■ **Problem description**: Please retype the data in full and exactly; the pictures are not part of the copy.
** START OF Data to use **
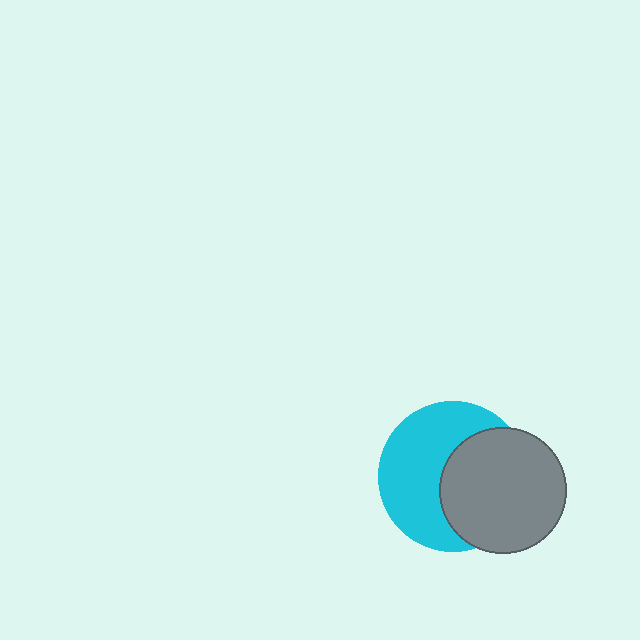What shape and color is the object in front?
The object in front is a gray circle.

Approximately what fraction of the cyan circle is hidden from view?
Roughly 45% of the cyan circle is hidden behind the gray circle.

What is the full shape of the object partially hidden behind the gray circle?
The partially hidden object is a cyan circle.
** END OF Data to use **
■ **Final answer**:
What shape and color is the object in front?
The object in front is a gray circle.

Approximately what fraction of the cyan circle is hidden from view?
Roughly 45% of the cyan circle is hidden behind the gray circle.

What is the full shape of the object partially hidden behind the gray circle?
The partially hidden object is a cyan circle.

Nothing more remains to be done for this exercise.